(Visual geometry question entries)
──────────

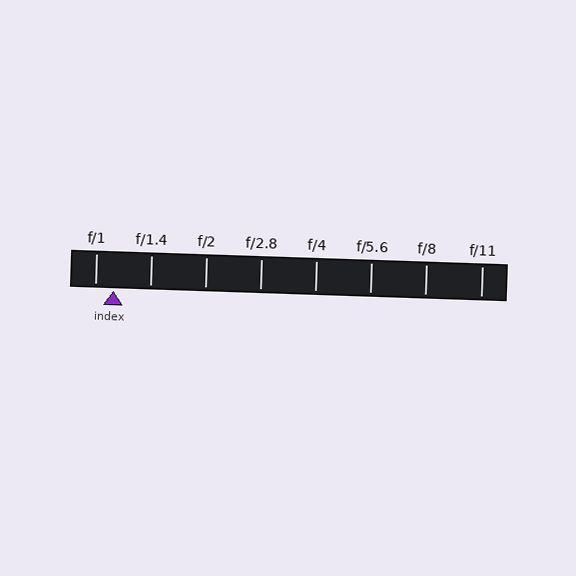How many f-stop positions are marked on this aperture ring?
There are 8 f-stop positions marked.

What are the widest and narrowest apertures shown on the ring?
The widest aperture shown is f/1 and the narrowest is f/11.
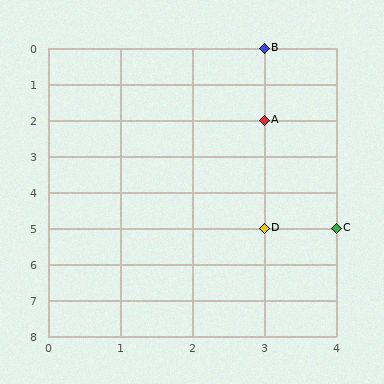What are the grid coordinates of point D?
Point D is at grid coordinates (3, 5).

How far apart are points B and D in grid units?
Points B and D are 5 rows apart.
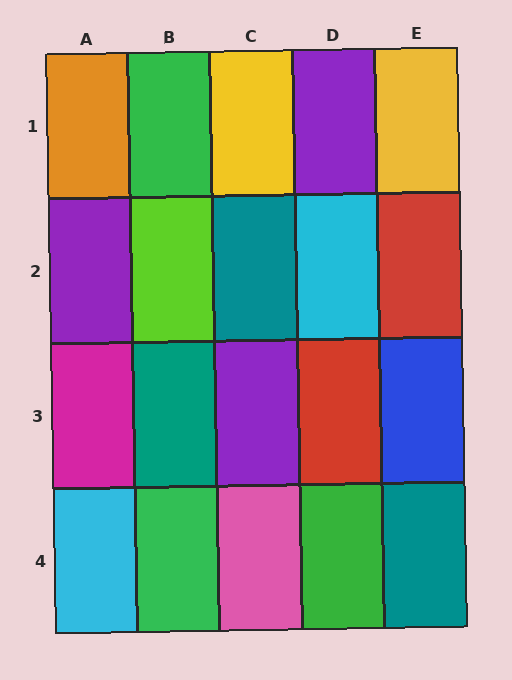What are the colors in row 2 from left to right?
Purple, lime, teal, cyan, red.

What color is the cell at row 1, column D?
Purple.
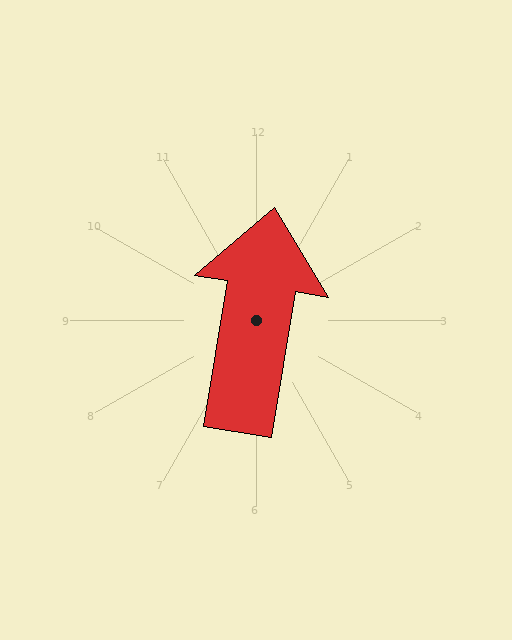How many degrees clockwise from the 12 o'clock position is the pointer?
Approximately 9 degrees.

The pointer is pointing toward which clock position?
Roughly 12 o'clock.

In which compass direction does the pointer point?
North.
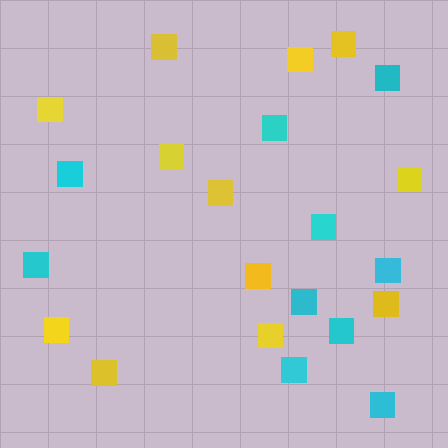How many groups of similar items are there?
There are 2 groups: one group of yellow squares (12) and one group of cyan squares (10).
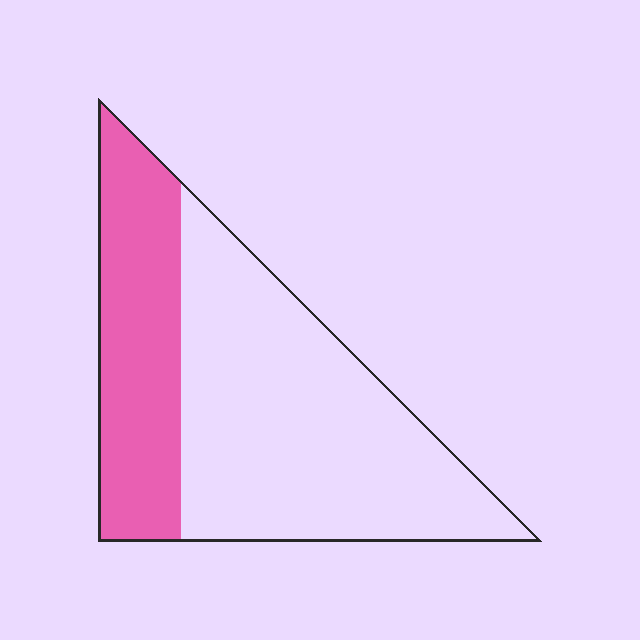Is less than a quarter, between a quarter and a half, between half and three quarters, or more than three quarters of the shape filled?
Between a quarter and a half.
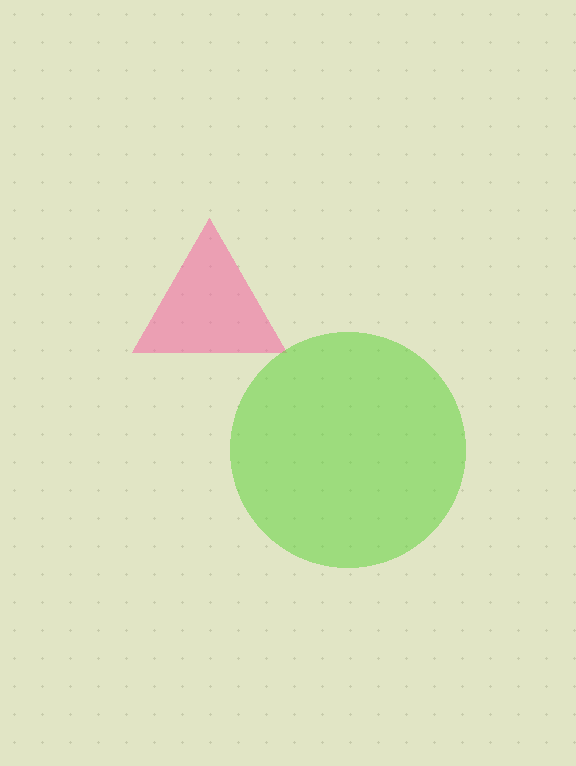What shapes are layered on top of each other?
The layered shapes are: a pink triangle, a lime circle.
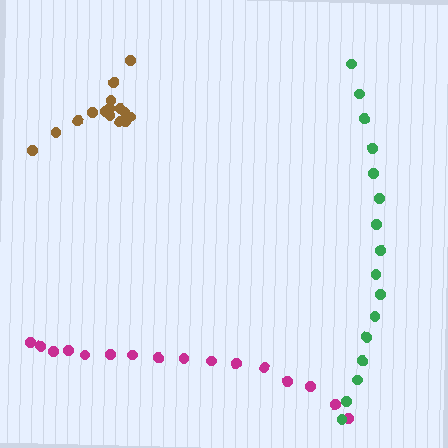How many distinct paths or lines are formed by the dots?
There are 3 distinct paths.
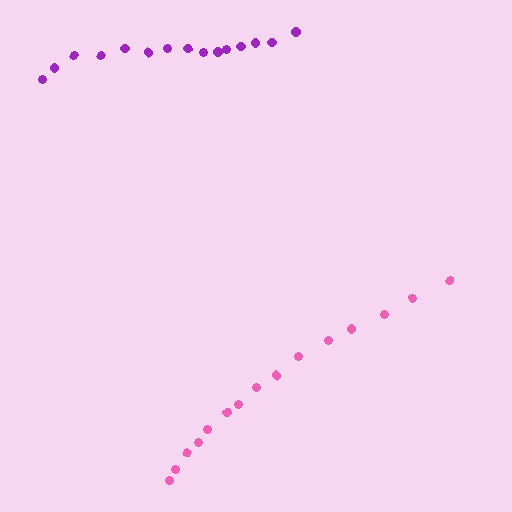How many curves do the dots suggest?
There are 2 distinct paths.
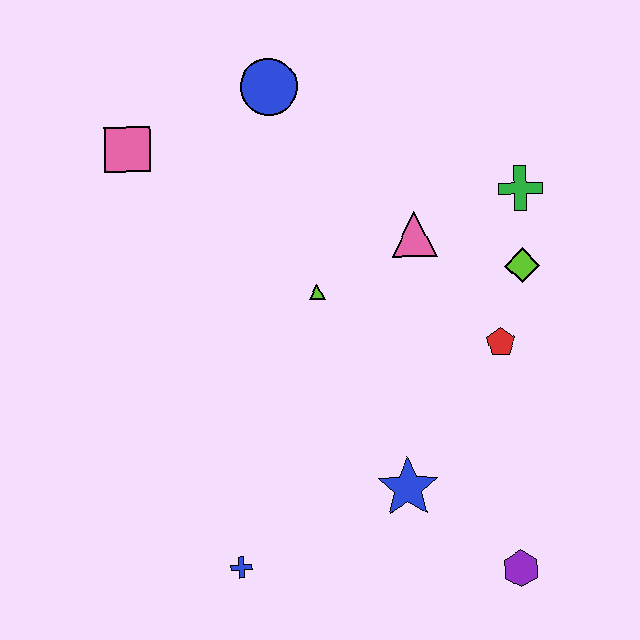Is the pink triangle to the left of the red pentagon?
Yes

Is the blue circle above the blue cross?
Yes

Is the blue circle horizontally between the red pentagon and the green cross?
No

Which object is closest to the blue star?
The purple hexagon is closest to the blue star.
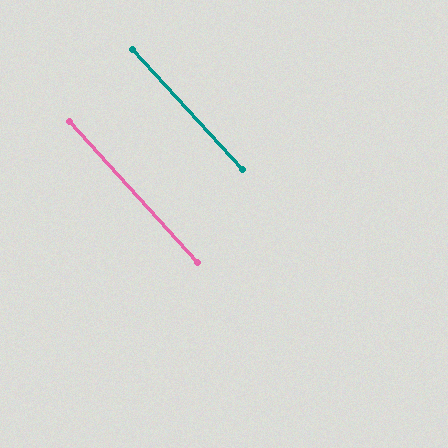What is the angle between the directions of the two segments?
Approximately 0 degrees.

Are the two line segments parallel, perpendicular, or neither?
Parallel — their directions differ by only 0.1°.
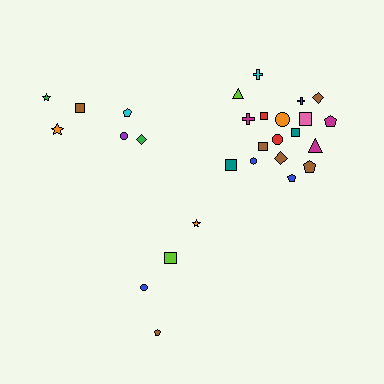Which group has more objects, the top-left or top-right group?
The top-right group.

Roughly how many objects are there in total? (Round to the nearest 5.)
Roughly 30 objects in total.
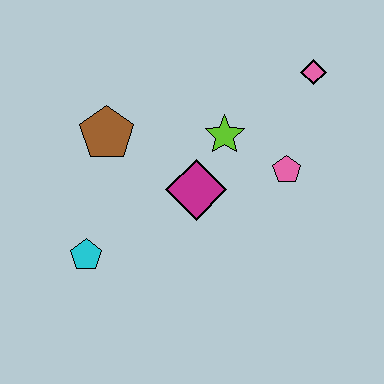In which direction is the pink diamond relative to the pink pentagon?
The pink diamond is above the pink pentagon.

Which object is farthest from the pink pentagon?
The cyan pentagon is farthest from the pink pentagon.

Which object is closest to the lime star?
The magenta diamond is closest to the lime star.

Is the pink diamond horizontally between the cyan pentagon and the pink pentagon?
No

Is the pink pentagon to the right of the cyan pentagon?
Yes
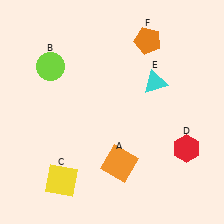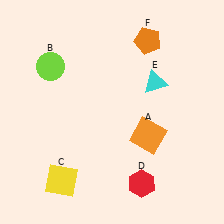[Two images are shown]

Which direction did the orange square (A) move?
The orange square (A) moved up and to the right.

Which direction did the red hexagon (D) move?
The red hexagon (D) moved down and to the left.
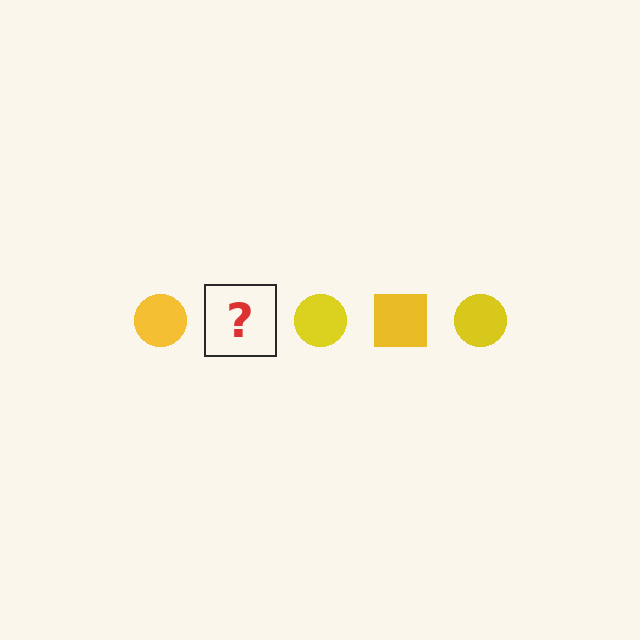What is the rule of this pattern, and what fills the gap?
The rule is that the pattern cycles through circle, square shapes in yellow. The gap should be filled with a yellow square.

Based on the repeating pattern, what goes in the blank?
The blank should be a yellow square.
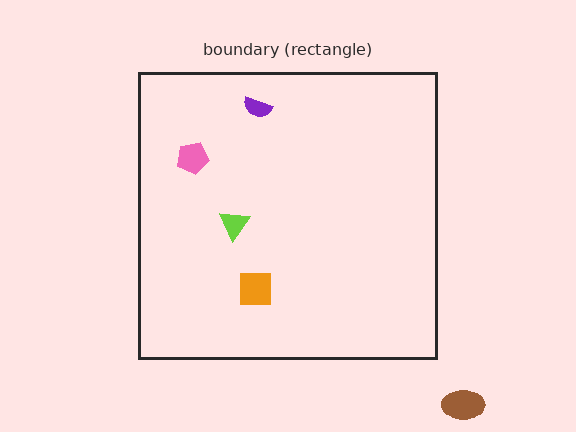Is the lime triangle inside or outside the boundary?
Inside.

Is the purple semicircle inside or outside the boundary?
Inside.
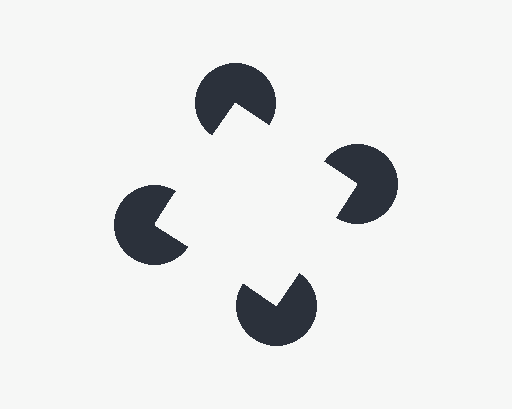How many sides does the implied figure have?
4 sides.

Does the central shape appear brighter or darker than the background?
It typically appears slightly brighter than the background, even though no actual brightness change is drawn.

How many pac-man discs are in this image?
There are 4 — one at each vertex of the illusory square.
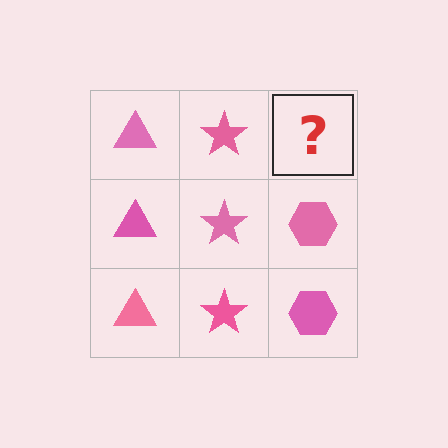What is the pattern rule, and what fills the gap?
The rule is that each column has a consistent shape. The gap should be filled with a pink hexagon.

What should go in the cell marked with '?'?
The missing cell should contain a pink hexagon.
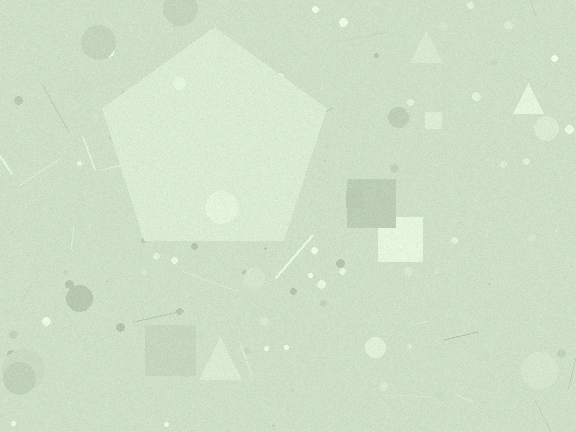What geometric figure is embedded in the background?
A pentagon is embedded in the background.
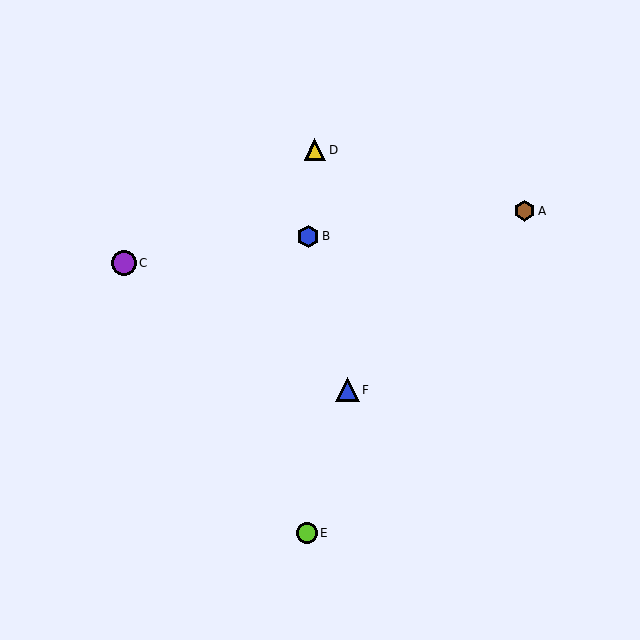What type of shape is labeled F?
Shape F is a blue triangle.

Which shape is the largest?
The purple circle (labeled C) is the largest.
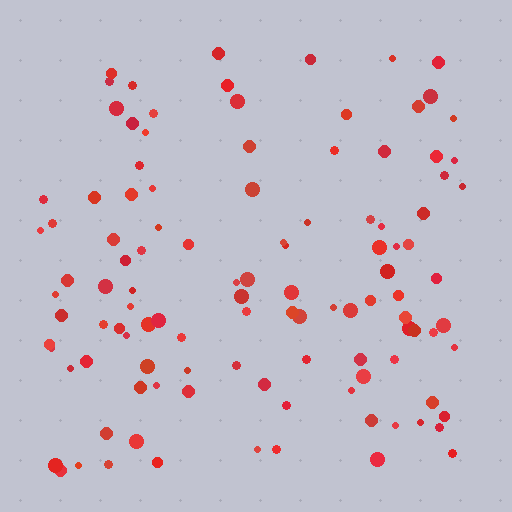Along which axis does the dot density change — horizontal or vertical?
Vertical.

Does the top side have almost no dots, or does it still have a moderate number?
Still a moderate number, just noticeably fewer than the bottom.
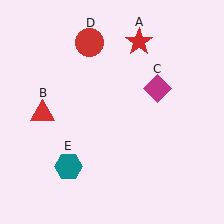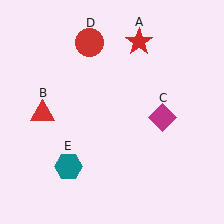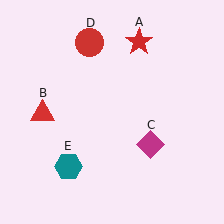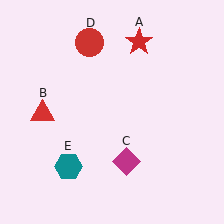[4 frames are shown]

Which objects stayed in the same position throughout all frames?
Red star (object A) and red triangle (object B) and red circle (object D) and teal hexagon (object E) remained stationary.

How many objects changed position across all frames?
1 object changed position: magenta diamond (object C).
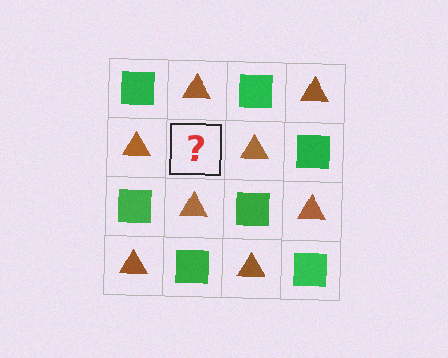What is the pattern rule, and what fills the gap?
The rule is that it alternates green square and brown triangle in a checkerboard pattern. The gap should be filled with a green square.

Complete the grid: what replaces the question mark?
The question mark should be replaced with a green square.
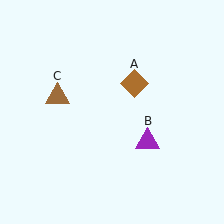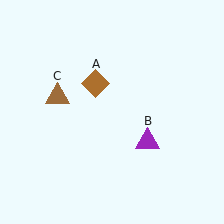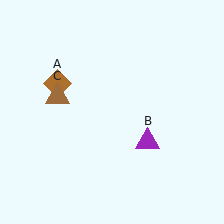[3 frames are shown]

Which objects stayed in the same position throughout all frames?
Purple triangle (object B) and brown triangle (object C) remained stationary.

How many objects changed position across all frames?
1 object changed position: brown diamond (object A).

──────────

STATED EXERCISE: Retype each record exactly as it stands, but do not include the pictures.

ANSWER TO THE TASK:
How many f-stop positions are marked on this aperture ring?
There are 8 f-stop positions marked.

What are the widest and narrowest apertures shown on the ring?
The widest aperture shown is f/1 and the narrowest is f/11.
What are the grid coordinates of point D?
Point D is at grid coordinates (3, 5).

How far apart are points B and D in grid units?
Points B and D are 5 rows apart.
What are the colors in row 2 from left to right?
Purple, lime, teal, cyan, red.

What color is the cell at row 1, column D?
Purple.
How many degrees clockwise from the 12 o'clock position is the pointer?
Approximately 9 degrees.

The pointer is pointing toward which clock position?
Roughly 12 o'clock.

In which compass direction does the pointer point?
North.
How many groups of similar items are there?
There are 2 groups: one group of yellow squares (12) and one group of cyan squares (10).
Is less than a quarter, between a quarter and a half, between half and three quarters, or more than three quarters of the shape filled?
Between a quarter and a half.
What shapes are layered on top of each other?
The layered shapes are: a pink triangle, a lime circle.
How many distinct paths or lines are formed by the dots?
There are 3 distinct paths.
How many curves do the dots suggest?
There are 2 distinct paths.
Is the pink triangle to the left of the red pentagon?
Yes

Is the blue circle above the blue cross?
Yes

Is the blue circle horizontally between the red pentagon and the green cross?
No

Which object is closest to the blue star?
The purple hexagon is closest to the blue star.
What is the angle between the directions of the two segments?
Approximately 0 degrees.

Are the two line segments parallel, perpendicular, or neither?
Parallel — their directions differ by only 0.1°.
Which group has more objects, the top-left or top-right group?
The top-right group.

Roughly how many objects are there in total? (Round to the nearest 5.)
Roughly 30 objects in total.
In which direction is the pink diamond relative to the pink pentagon?
The pink diamond is above the pink pentagon.

Which object is farthest from the pink pentagon?
The cyan pentagon is farthest from the pink pentagon.

Which object is closest to the lime star?
The magenta diamond is closest to the lime star.

Is the pink diamond horizontally between the cyan pentagon and the pink pentagon?
No

Is the pink pentagon to the right of the cyan pentagon?
Yes
[Two images are shown]

Which direction did the orange square (A) move?
The orange square (A) moved up and to the right.

Which direction did the red hexagon (D) move?
The red hexagon (D) moved down and to the left.
What is the rule of this pattern, and what fills the gap?
The rule is that the pattern cycles through circle, square shapes in yellow. The gap should be filled with a yellow square.

Based on the repeating pattern, what goes in the blank?
The blank should be a yellow square.
Is the lime triangle inside or outside the boundary?
Inside.

Is the purple semicircle inside or outside the boundary?
Inside.
How many sides does the implied figure have?
4 sides.

Does the central shape appear brighter or darker than the background?
It typically appears slightly brighter than the background, even though no actual brightness change is drawn.

How many pac-man discs are in this image?
There are 4 — one at each vertex of the illusory square.
What is the pattern rule, and what fills the gap?
The rule is that each column has a consistent shape. The gap should be filled with a pink hexagon.

What should go in the cell marked with '?'?
The missing cell should contain a pink hexagon.
What geometric figure is embedded in the background?
A pentagon is embedded in the background.
What type of shape is labeled F?
Shape F is a blue triangle.

Which shape is the largest?
The purple circle (labeled C) is the largest.
Along which axis does the dot density change — horizontal or vertical?
Vertical.

Does the top side have almost no dots, or does it still have a moderate number?
Still a moderate number, just noticeably fewer than the bottom.
[4 frames are shown]

Which objects stayed in the same position throughout all frames?
Red star (object A) and red triangle (object B) and red circle (object D) and teal hexagon (object E) remained stationary.

How many objects changed position across all frames?
1 object changed position: magenta diamond (object C).
What is the pattern rule, and what fills the gap?
The rule is that it alternates green square and brown triangle in a checkerboard pattern. The gap should be filled with a green square.

Complete the grid: what replaces the question mark?
The question mark should be replaced with a green square.
[3 frames are shown]

Which objects stayed in the same position throughout all frames?
Purple triangle (object B) and brown triangle (object C) remained stationary.

How many objects changed position across all frames?
1 object changed position: brown diamond (object A).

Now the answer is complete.